- **Exercise requirements**
Return all of the entries exactly as written.

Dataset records
:::

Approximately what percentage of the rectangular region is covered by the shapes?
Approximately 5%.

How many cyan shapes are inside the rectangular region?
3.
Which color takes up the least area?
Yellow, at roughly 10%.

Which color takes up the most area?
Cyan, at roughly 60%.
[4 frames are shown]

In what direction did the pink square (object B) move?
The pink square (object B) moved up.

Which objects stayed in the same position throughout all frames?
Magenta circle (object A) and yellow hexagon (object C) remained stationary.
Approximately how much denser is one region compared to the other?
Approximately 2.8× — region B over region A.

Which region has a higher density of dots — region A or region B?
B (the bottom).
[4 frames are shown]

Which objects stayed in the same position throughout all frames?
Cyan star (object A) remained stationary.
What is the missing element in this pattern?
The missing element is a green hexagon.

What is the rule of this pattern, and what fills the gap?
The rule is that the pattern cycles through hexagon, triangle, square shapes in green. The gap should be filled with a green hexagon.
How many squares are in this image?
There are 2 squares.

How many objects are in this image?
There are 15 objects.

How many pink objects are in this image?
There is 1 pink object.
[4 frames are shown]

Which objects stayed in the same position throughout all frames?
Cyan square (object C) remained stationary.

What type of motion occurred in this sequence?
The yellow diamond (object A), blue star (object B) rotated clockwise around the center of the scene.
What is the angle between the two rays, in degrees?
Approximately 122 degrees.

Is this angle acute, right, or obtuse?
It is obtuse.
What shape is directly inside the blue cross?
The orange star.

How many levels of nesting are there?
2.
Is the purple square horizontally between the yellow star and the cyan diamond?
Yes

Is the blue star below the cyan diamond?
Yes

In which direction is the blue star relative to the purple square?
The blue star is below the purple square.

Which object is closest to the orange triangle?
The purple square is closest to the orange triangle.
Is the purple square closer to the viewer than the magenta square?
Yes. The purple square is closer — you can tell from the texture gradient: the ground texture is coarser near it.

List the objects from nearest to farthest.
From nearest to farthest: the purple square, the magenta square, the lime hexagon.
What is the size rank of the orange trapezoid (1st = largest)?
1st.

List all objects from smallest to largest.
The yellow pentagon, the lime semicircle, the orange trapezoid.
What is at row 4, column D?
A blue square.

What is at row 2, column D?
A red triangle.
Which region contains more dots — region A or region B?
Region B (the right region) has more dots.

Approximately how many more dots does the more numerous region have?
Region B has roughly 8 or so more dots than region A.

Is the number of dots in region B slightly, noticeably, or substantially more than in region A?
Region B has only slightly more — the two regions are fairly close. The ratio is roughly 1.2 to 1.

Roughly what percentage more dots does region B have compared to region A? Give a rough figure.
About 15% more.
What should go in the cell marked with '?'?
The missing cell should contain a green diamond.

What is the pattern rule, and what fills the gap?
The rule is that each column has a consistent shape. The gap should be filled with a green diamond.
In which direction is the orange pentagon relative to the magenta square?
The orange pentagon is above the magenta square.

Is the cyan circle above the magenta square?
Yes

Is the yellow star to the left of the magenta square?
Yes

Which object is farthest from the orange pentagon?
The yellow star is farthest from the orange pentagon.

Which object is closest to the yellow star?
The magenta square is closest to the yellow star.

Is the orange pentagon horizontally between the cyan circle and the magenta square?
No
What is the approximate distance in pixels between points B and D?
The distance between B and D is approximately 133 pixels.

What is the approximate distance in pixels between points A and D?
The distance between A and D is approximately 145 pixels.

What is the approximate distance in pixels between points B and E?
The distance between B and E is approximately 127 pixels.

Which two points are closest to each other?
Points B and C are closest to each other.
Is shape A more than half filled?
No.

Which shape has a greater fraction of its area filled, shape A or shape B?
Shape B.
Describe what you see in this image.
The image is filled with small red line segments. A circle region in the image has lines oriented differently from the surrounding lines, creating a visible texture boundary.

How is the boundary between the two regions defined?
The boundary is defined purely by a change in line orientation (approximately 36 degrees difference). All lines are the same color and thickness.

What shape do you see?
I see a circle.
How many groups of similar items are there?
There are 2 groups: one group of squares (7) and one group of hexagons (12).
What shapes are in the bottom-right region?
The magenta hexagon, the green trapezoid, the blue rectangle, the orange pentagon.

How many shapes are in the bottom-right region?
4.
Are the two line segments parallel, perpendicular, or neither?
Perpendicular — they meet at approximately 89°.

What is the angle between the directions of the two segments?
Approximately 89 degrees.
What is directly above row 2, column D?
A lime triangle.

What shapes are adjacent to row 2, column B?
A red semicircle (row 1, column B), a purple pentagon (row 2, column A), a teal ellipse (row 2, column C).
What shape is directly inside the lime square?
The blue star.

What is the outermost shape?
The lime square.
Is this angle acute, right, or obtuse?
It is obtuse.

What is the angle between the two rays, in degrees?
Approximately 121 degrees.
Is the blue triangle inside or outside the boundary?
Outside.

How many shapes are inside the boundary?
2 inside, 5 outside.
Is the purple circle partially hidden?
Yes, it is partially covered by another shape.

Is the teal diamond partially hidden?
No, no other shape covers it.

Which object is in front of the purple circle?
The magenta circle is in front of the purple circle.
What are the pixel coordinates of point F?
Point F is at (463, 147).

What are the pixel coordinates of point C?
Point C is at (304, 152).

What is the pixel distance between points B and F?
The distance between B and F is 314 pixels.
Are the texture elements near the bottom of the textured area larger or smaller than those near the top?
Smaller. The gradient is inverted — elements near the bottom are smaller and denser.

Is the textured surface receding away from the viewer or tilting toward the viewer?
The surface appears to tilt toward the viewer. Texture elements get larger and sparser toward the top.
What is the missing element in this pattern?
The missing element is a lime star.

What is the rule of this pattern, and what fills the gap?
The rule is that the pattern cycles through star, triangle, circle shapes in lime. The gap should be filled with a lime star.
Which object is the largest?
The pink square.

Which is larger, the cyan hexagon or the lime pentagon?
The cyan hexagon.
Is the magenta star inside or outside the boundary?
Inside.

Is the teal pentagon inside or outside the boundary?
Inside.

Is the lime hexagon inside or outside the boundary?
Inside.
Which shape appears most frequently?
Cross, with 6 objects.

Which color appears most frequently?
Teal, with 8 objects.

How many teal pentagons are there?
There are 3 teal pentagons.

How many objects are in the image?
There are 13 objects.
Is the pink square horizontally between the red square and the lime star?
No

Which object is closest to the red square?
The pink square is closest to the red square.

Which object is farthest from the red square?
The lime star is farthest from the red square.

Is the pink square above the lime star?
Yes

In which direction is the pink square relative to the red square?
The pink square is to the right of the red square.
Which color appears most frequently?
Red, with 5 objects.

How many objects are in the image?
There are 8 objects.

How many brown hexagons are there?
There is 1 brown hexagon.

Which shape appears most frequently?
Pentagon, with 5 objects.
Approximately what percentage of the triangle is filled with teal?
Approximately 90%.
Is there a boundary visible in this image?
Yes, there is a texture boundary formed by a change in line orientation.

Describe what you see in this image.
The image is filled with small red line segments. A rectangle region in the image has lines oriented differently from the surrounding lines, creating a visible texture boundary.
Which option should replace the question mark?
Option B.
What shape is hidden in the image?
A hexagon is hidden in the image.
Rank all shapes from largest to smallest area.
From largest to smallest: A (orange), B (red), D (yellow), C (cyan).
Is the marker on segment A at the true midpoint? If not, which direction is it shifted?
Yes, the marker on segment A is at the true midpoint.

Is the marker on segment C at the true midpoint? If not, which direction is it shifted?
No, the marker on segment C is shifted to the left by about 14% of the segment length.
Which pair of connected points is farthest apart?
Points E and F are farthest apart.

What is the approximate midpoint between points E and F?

:::

- **Exercise answer**
Approximately what percentage of the rectangular region is covered by the shapes?
Approximately 5%.

How many cyan shapes are inside the rectangular region?
3.
Which color takes up the least area?
Yellow, at roughly 10%.

Which color takes up the most area?
Cyan, at roughly 60%.
[4 frames are shown]

In what direction did the pink square (object B) move?
The pink square (object B) moved up.

Which objects stayed in the same position throughout all frames?
Magenta circle (object A) and yellow hexagon (object C) remained stationary.
Approximately how much denser is one region compared to the other?
Approximately 2.8× — region B over region A.

Which region has a higher density of dots — region A or region B?
B (the bottom).
[4 frames are shown]

Which objects stayed in the same position throughout all frames?
Cyan star (object A) remained stationary.
What is the missing element in this pattern?
The missing element is a green hexagon.

What is the rule of this pattern, and what fills the gap?
The rule is that the pattern cycles through hexagon, triangle, square shapes in green. The gap should be filled with a green hexagon.
How many squares are in this image?
There are 2 squares.

How many objects are in this image?
There are 15 objects.

How many pink objects are in this image?
There is 1 pink object.
[4 frames are shown]

Which objects stayed in the same position throughout all frames?
Cyan square (object C) remained stationary.

What type of motion occurred in this sequence?
The yellow diamond (object A), blue star (object B) rotated clockwise around the center of the scene.
What is the angle between the two rays, in degrees?
Approximately 122 degrees.

Is this angle acute, right, or obtuse?
It is obtuse.
What shape is directly inside the blue cross?
The orange star.

How many levels of nesting are there?
2.
Is the purple square horizontally between the yellow star and the cyan diamond?
Yes

Is the blue star below the cyan diamond?
Yes

In which direction is the blue star relative to the purple square?
The blue star is below the purple square.

Which object is closest to the orange triangle?
The purple square is closest to the orange triangle.
Is the purple square closer to the viewer than the magenta square?
Yes. The purple square is closer — you can tell from the texture gradient: the ground texture is coarser near it.

List the objects from nearest to farthest.
From nearest to farthest: the purple square, the magenta square, the lime hexagon.
What is the size rank of the orange trapezoid (1st = largest)?
1st.

List all objects from smallest to largest.
The yellow pentagon, the lime semicircle, the orange trapezoid.
What is at row 4, column D?
A blue square.

What is at row 2, column D?
A red triangle.
Which region contains more dots — region A or region B?
Region B (the right region) has more dots.

Approximately how many more dots does the more numerous region have?
Region B has roughly 8 or so more dots than region A.

Is the number of dots in region B slightly, noticeably, or substantially more than in region A?
Region B has only slightly more — the two regions are fairly close. The ratio is roughly 1.2 to 1.

Roughly what percentage more dots does region B have compared to region A? Give a rough figure.
About 15% more.
What should go in the cell marked with '?'?
The missing cell should contain a green diamond.

What is the pattern rule, and what fills the gap?
The rule is that each column has a consistent shape. The gap should be filled with a green diamond.
In which direction is the orange pentagon relative to the magenta square?
The orange pentagon is above the magenta square.

Is the cyan circle above the magenta square?
Yes

Is the yellow star to the left of the magenta square?
Yes

Which object is farthest from the orange pentagon?
The yellow star is farthest from the orange pentagon.

Which object is closest to the yellow star?
The magenta square is closest to the yellow star.

Is the orange pentagon horizontally between the cyan circle and the magenta square?
No
What is the approximate distance in pixels between points B and D?
The distance between B and D is approximately 133 pixels.

What is the approximate distance in pixels between points A and D?
The distance between A and D is approximately 145 pixels.

What is the approximate distance in pixels between points B and E?
The distance between B and E is approximately 127 pixels.

Which two points are closest to each other?
Points B and C are closest to each other.
Is shape A more than half filled?
No.

Which shape has a greater fraction of its area filled, shape A or shape B?
Shape B.
Describe what you see in this image.
The image is filled with small red line segments. A circle region in the image has lines oriented differently from the surrounding lines, creating a visible texture boundary.

How is the boundary between the two regions defined?
The boundary is defined purely by a change in line orientation (approximately 36 degrees difference). All lines are the same color and thickness.

What shape do you see?
I see a circle.
How many groups of similar items are there?
There are 2 groups: one group of squares (7) and one group of hexagons (12).
What shapes are in the bottom-right region?
The magenta hexagon, the green trapezoid, the blue rectangle, the orange pentagon.

How many shapes are in the bottom-right region?
4.
Are the two line segments parallel, perpendicular, or neither?
Perpendicular — they meet at approximately 89°.

What is the angle between the directions of the two segments?
Approximately 89 degrees.
What is directly above row 2, column D?
A lime triangle.

What shapes are adjacent to row 2, column B?
A red semicircle (row 1, column B), a purple pentagon (row 2, column A), a teal ellipse (row 2, column C).
What shape is directly inside the lime square?
The blue star.

What is the outermost shape?
The lime square.
Is this angle acute, right, or obtuse?
It is obtuse.

What is the angle between the two rays, in degrees?
Approximately 121 degrees.
Is the blue triangle inside or outside the boundary?
Outside.

How many shapes are inside the boundary?
2 inside, 5 outside.
Is the purple circle partially hidden?
Yes, it is partially covered by another shape.

Is the teal diamond partially hidden?
No, no other shape covers it.

Which object is in front of the purple circle?
The magenta circle is in front of the purple circle.
What are the pixel coordinates of point F?
Point F is at (463, 147).

What are the pixel coordinates of point C?
Point C is at (304, 152).

What is the pixel distance between points B and F?
The distance between B and F is 314 pixels.
Are the texture elements near the bottom of the textured area larger or smaller than those near the top?
Smaller. The gradient is inverted — elements near the bottom are smaller and denser.

Is the textured surface receding away from the viewer or tilting toward the viewer?
The surface appears to tilt toward the viewer. Texture elements get larger and sparser toward the top.
What is the missing element in this pattern?
The missing element is a lime star.

What is the rule of this pattern, and what fills the gap?
The rule is that the pattern cycles through star, triangle, circle shapes in lime. The gap should be filled with a lime star.
Which object is the largest?
The pink square.

Which is larger, the cyan hexagon or the lime pentagon?
The cyan hexagon.
Is the magenta star inside or outside the boundary?
Inside.

Is the teal pentagon inside or outside the boundary?
Inside.

Is the lime hexagon inside or outside the boundary?
Inside.
Which shape appears most frequently?
Cross, with 6 objects.

Which color appears most frequently?
Teal, with 8 objects.

How many teal pentagons are there?
There are 3 teal pentagons.

How many objects are in the image?
There are 13 objects.
Is the pink square horizontally between the red square and the lime star?
No

Which object is closest to the red square?
The pink square is closest to the red square.

Which object is farthest from the red square?
The lime star is farthest from the red square.

Is the pink square above the lime star?
Yes

In which direction is the pink square relative to the red square?
The pink square is to the right of the red square.
Which color appears most frequently?
Red, with 5 objects.

How many objects are in the image?
There are 8 objects.

How many brown hexagons are there?
There is 1 brown hexagon.

Which shape appears most frequently?
Pentagon, with 5 objects.
Approximately what percentage of the triangle is filled with teal?
Approximately 90%.
Is there a boundary visible in this image?
Yes, there is a texture boundary formed by a change in line orientation.

Describe what you see in this image.
The image is filled with small red line segments. A rectangle region in the image has lines oriented differently from the surrounding lines, creating a visible texture boundary.
Which option should replace the question mark?
Option B.
What shape is hidden in the image?
A hexagon is hidden in the image.
Rank all shapes from largest to smallest area.
From largest to smallest: A (orange), B (red), D (yellow), C (cyan).
Is the marker on segment A at the true midpoint? If not, which direction is it shifted?
Yes, the marker on segment A is at the true midpoint.

Is the marker on segment C at the true midpoint? If not, which direction is it shifted?
No, the marker on segment C is shifted to the left by about 14% of the segment length.
Which pair of connected points is farthest apart?
Points E and F are farthest apart.

What is the approximate midpoint between points E and F?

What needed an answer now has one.